Required task >>
Transcribe the whole listing without a single picture.

Exercise materials >>
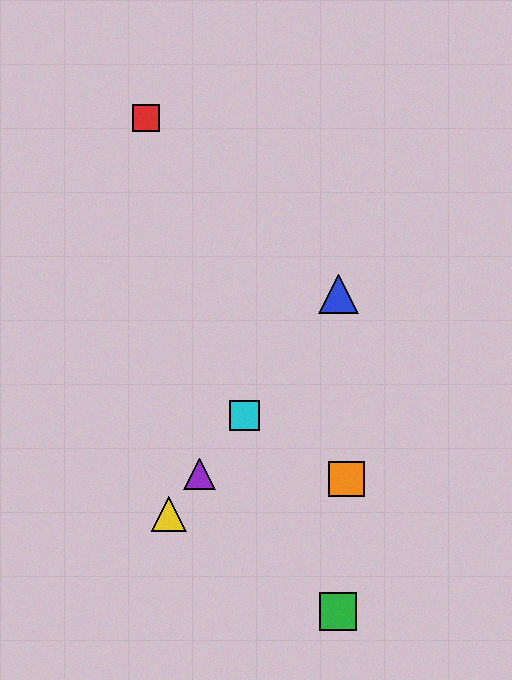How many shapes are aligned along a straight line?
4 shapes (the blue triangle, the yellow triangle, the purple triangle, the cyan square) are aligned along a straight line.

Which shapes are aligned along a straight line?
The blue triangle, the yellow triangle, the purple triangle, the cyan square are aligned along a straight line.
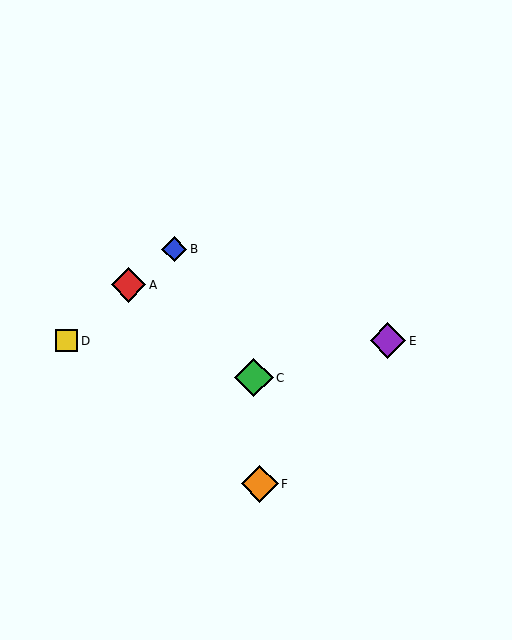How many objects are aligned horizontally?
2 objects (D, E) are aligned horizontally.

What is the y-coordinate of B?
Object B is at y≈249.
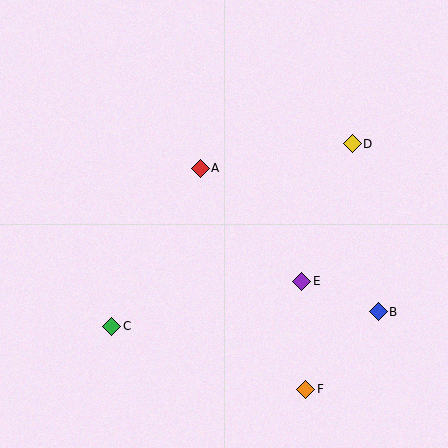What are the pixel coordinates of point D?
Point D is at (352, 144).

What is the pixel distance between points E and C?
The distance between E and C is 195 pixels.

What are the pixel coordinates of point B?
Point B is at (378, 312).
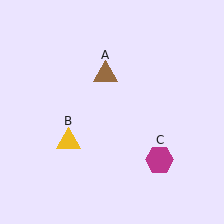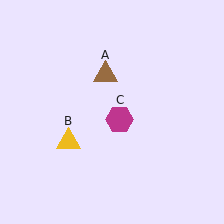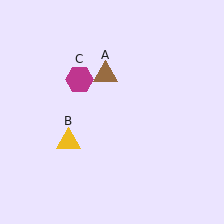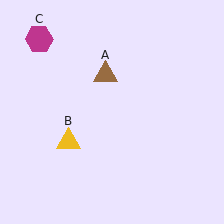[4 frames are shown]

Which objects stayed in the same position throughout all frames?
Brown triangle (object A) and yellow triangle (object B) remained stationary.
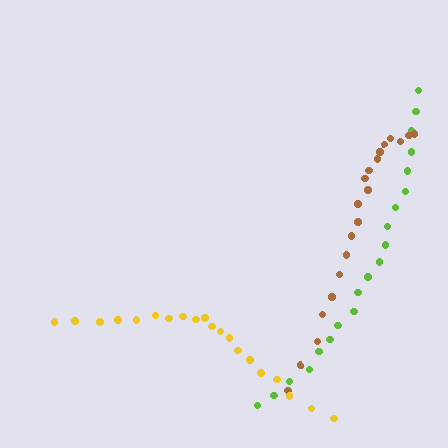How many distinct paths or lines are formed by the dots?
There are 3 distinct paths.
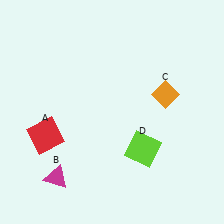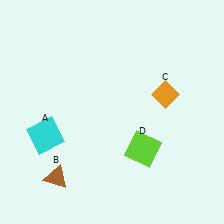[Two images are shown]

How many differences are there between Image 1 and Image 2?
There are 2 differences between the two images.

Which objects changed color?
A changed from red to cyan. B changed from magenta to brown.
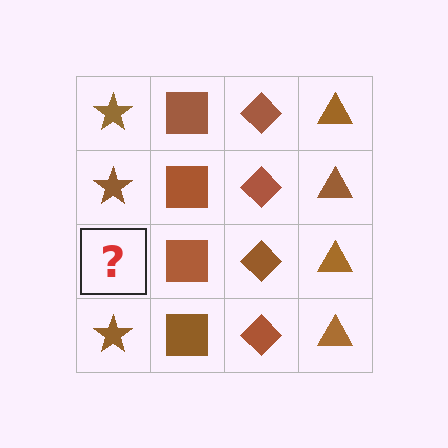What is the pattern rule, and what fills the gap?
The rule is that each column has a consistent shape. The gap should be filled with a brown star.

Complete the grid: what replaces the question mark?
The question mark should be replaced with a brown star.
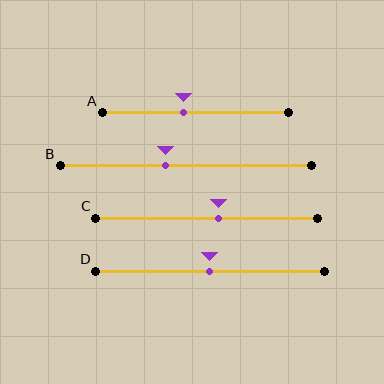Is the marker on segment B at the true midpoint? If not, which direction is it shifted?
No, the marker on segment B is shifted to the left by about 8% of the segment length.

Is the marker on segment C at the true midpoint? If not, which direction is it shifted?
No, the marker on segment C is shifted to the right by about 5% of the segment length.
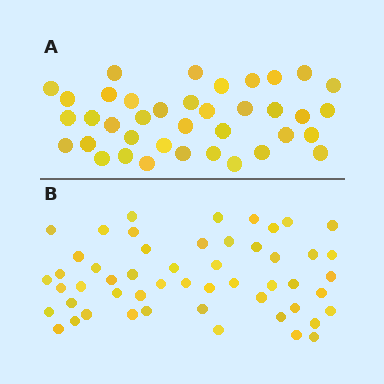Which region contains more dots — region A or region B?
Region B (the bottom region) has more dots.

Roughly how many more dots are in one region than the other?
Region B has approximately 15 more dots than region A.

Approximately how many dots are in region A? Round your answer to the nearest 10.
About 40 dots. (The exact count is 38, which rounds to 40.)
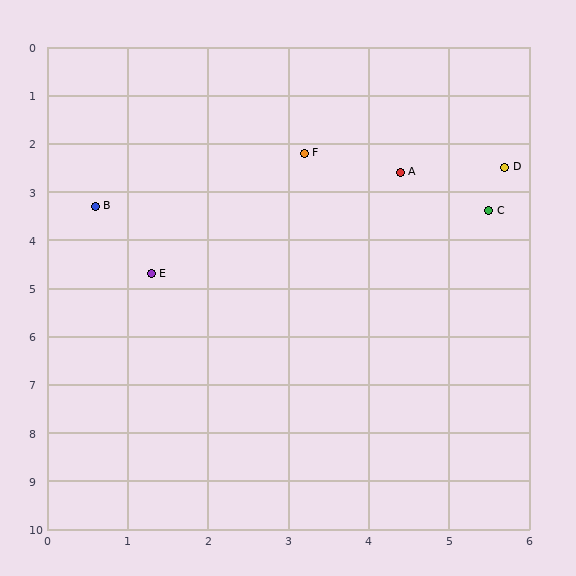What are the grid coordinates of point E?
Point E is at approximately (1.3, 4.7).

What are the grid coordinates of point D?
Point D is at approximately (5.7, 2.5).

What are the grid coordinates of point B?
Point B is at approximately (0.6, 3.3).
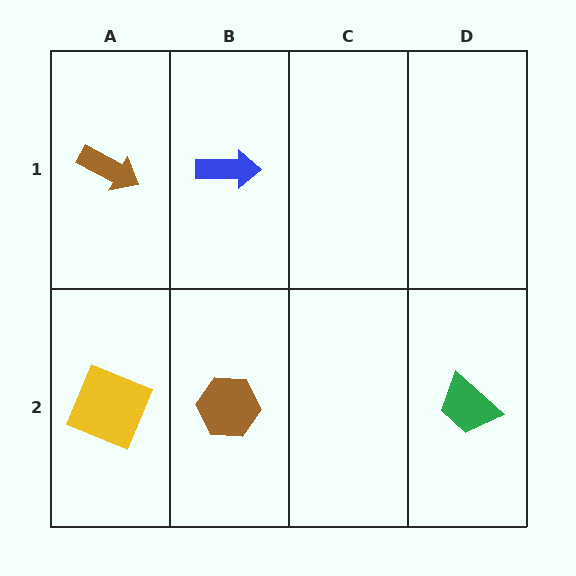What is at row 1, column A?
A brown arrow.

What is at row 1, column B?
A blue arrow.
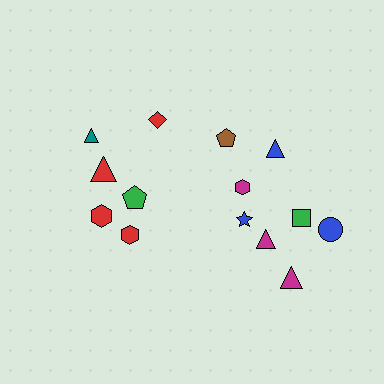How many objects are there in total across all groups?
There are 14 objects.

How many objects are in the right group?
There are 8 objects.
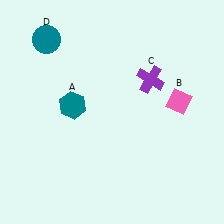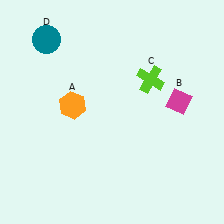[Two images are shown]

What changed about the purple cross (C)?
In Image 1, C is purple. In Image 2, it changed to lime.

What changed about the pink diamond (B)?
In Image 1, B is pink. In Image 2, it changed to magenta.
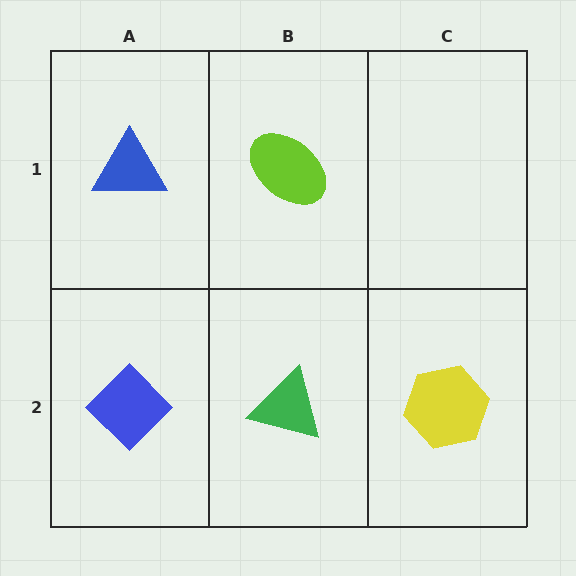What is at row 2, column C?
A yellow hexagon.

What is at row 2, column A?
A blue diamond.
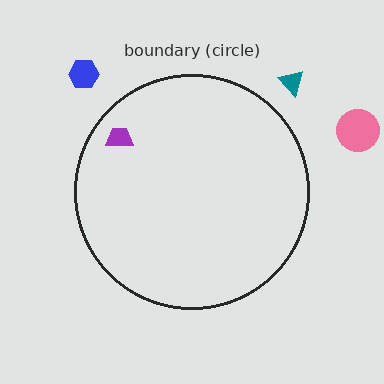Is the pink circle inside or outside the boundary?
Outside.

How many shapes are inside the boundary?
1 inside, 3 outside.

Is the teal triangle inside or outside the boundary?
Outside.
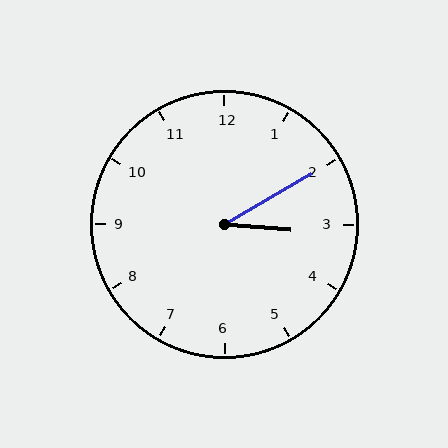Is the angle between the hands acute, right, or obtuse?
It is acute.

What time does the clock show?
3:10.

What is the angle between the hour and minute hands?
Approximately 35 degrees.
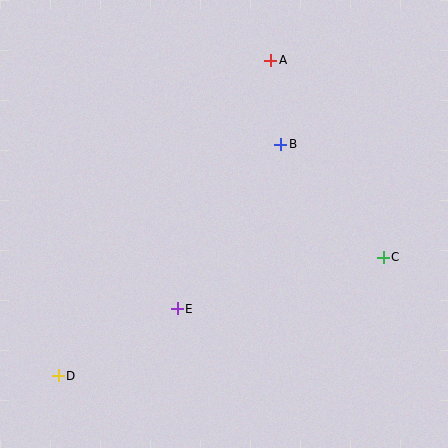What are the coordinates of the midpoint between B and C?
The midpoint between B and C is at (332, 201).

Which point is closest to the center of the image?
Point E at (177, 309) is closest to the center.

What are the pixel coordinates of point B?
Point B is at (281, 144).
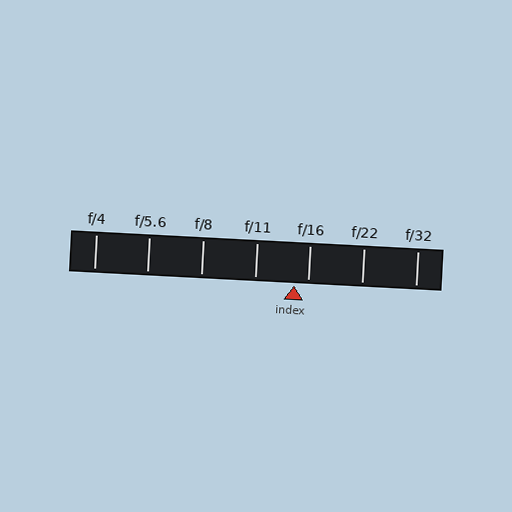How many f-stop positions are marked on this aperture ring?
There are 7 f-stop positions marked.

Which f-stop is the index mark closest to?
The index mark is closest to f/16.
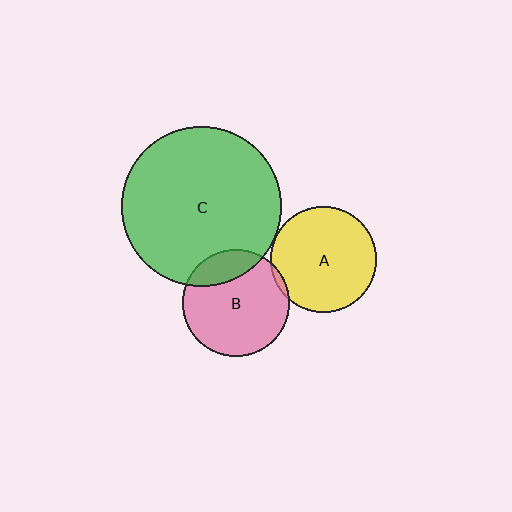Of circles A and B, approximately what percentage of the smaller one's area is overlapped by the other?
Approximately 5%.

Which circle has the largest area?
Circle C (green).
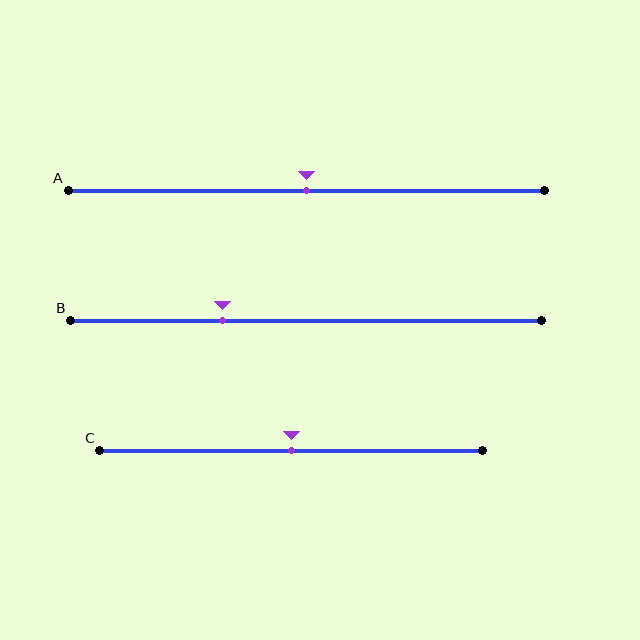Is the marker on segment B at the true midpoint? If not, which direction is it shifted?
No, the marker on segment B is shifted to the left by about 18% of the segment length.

The reply >>
How many shapes are aligned along a straight line?
4 shapes (the blue triangle, the yellow triangle, the purple triangle, the cyan square) are aligned along a straight line.

Which shapes are aligned along a straight line?
The blue triangle, the yellow triangle, the purple triangle, the cyan square are aligned along a straight line.
How many objects are aligned horizontally?
2 objects (D, E) are aligned horizontally.

What is the y-coordinate of B?
Object B is at y≈249.
What are the pixel coordinates of point D?
Point D is at (352, 144).

What is the pixel distance between points E and C?
The distance between E and C is 195 pixels.

What are the pixel coordinates of point B?
Point B is at (378, 312).
[4 frames are shown]

Which objects stayed in the same position throughout all frames?
Brown triangle (object A) and yellow triangle (object B) remained stationary.
How many distinct paths or lines are formed by the dots?
There are 3 distinct paths.
[Two images are shown]

How many differences are there between Image 1 and Image 2?
There are 2 differences between the two images.

Which objects changed color?
A changed from red to cyan. B changed from magenta to brown.
What is the pattern rule, and what fills the gap?
The rule is that each column has a consistent shape. The gap should be filled with a brown star.

Complete the grid: what replaces the question mark?
The question mark should be replaced with a brown star.
Is the marker on segment B at the true midpoint? If not, which direction is it shifted?
No, the marker on segment B is shifted to the left by about 8% of the segment length.

Is the marker on segment C at the true midpoint? If not, which direction is it shifted?
No, the marker on segment C is shifted to the right by about 5% of the segment length.
Which region contains more dots — region A or region B?
Region B (the bottom region) has more dots.

Roughly how many more dots are in one region than the other?
Region B has approximately 15 more dots than region A.

Approximately how many dots are in region A? Round your answer to the nearest 10.
About 40 dots. (The exact count is 38, which rounds to 40.)
What are the grid coordinates of point E?
Point E is at approximately (1.3, 4.7).

What are the grid coordinates of point D?
Point D is at approximately (5.7, 2.5).

What are the grid coordinates of point B?
Point B is at approximately (0.6, 3.3).
What is at row 1, column A?
A brown arrow.

What is at row 1, column B?
A blue arrow.
How many objects are there in total across all groups?
There are 14 objects.

How many objects are in the right group?
There are 8 objects.
[Two images are shown]

What changed about the purple cross (C)?
In Image 1, C is purple. In Image 2, it changed to lime.

What changed about the pink diamond (B)?
In Image 1, B is pink. In Image 2, it changed to magenta.
What is at row 2, column C?
A yellow hexagon.

What is at row 2, column A?
A blue diamond.
Is the pink circle inside or outside the boundary?
Outside.

How many shapes are inside the boundary?
1 inside, 3 outside.

Is the teal triangle inside or outside the boundary?
Outside.
Is the angle between the hands acute, right, or obtuse?
It is acute.

What time does the clock show?
3:10.

What is the angle between the hour and minute hands?
Approximately 35 degrees.
What are the coordinates of the midpoint between B and C?
The midpoint between B and C is at (332, 201).

Which point is closest to the center of the image?
Point E at (177, 309) is closest to the center.

What are the pixel coordinates of point B?
Point B is at (281, 144).
How many f-stop positions are marked on this aperture ring?
There are 7 f-stop positions marked.

Which f-stop is the index mark closest to?
The index mark is closest to f/16.
Of circles A and B, approximately what percentage of the smaller one's area is overlapped by the other?
Approximately 5%.

Which circle has the largest area?
Circle C (green).
Is the marker on segment B at the true midpoint? If not, which direction is it shifted?
No, the marker on segment B is shifted to the left by about 18% of the segment length.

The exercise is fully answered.